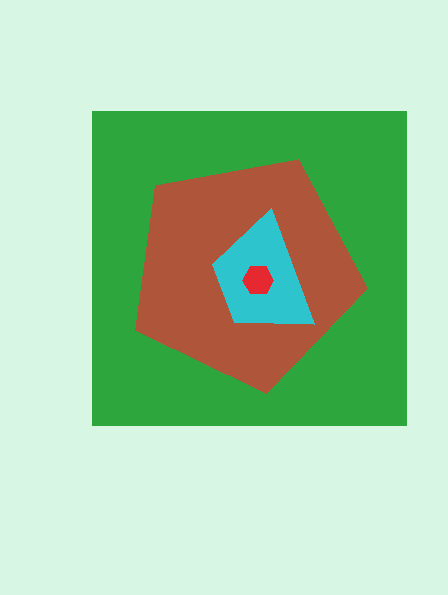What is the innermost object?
The red hexagon.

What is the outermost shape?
The green square.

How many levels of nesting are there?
4.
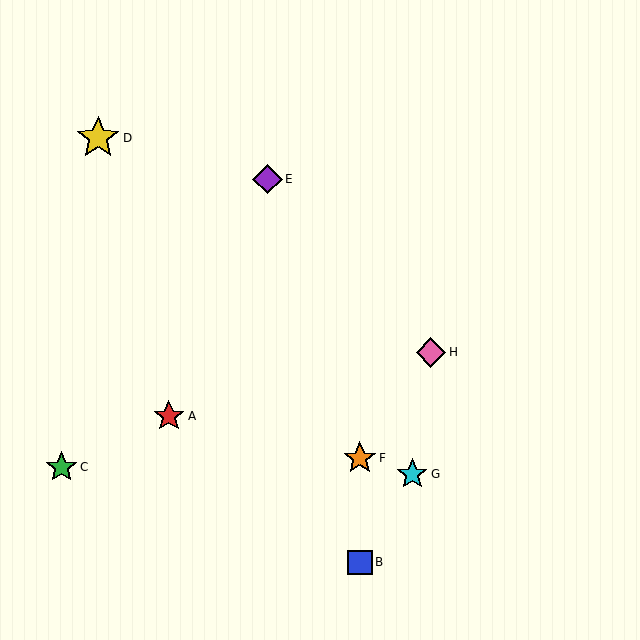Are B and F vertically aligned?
Yes, both are at x≈360.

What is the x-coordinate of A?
Object A is at x≈169.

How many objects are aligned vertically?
2 objects (B, F) are aligned vertically.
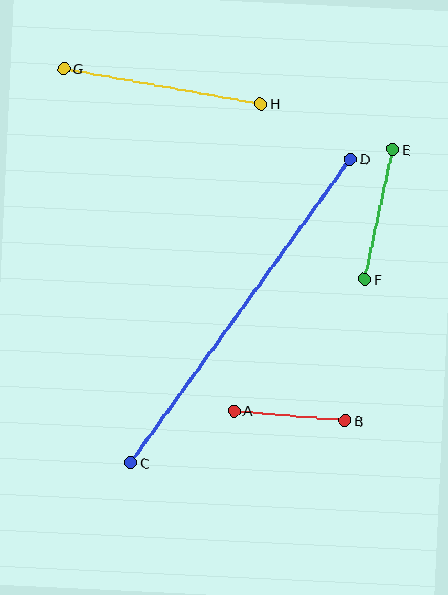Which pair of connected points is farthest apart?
Points C and D are farthest apart.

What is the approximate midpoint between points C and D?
The midpoint is at approximately (241, 311) pixels.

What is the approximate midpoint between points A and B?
The midpoint is at approximately (289, 415) pixels.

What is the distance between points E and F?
The distance is approximately 133 pixels.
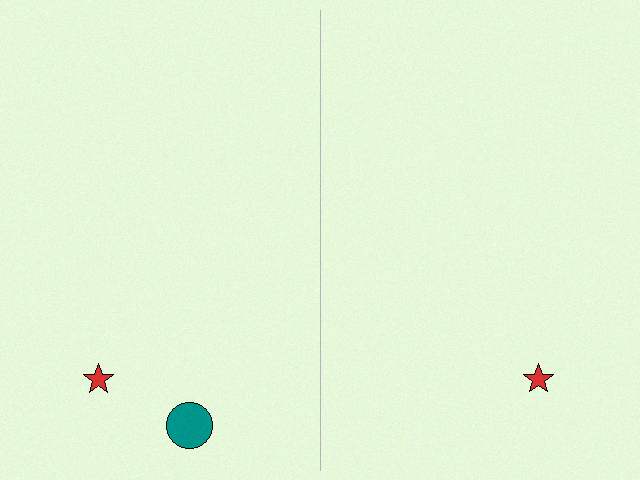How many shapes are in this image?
There are 3 shapes in this image.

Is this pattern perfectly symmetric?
No, the pattern is not perfectly symmetric. A teal circle is missing from the right side.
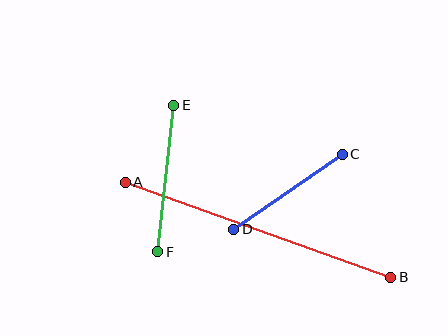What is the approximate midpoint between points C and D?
The midpoint is at approximately (288, 192) pixels.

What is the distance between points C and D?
The distance is approximately 132 pixels.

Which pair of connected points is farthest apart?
Points A and B are farthest apart.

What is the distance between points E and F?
The distance is approximately 147 pixels.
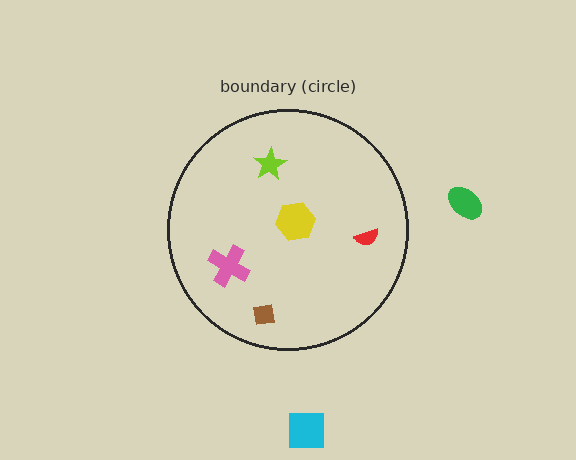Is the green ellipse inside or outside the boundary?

→ **Given problem**
Repeat each entry above word for word, leaving every picture out.

→ **Written response**
What is the innermost object?
The red hexagon.

What is the outermost shape?
The green square.

How many levels of nesting are there?
4.
Are B and F vertically aligned?
Yes, both are at x≈360.

What is the x-coordinate of A?
Object A is at x≈169.

How many objects are aligned vertically?
2 objects (B, F) are aligned vertically.
Which pair of connected points is farthest apart?
Points C and D are farthest apart.

What is the approximate midpoint between points C and D?
The midpoint is at approximately (241, 311) pixels.

What is the approximate midpoint between points A and B?
The midpoint is at approximately (289, 415) pixels.

What is the distance between points E and F?
The distance is approximately 133 pixels.
How many shapes are in this image?
There are 3 shapes in this image.

Is this pattern perfectly symmetric?
No, the pattern is not perfectly symmetric. A teal circle is missing from the right side.
What is the approximate midpoint between points C and D?
The midpoint is at approximately (288, 192) pixels.

What is the distance between points C and D?
The distance is approximately 132 pixels.

Which pair of connected points is farthest apart?
Points A and B are farthest apart.

What is the distance between points E and F?
The distance is approximately 147 pixels.
Is the green ellipse inside or outside the boundary?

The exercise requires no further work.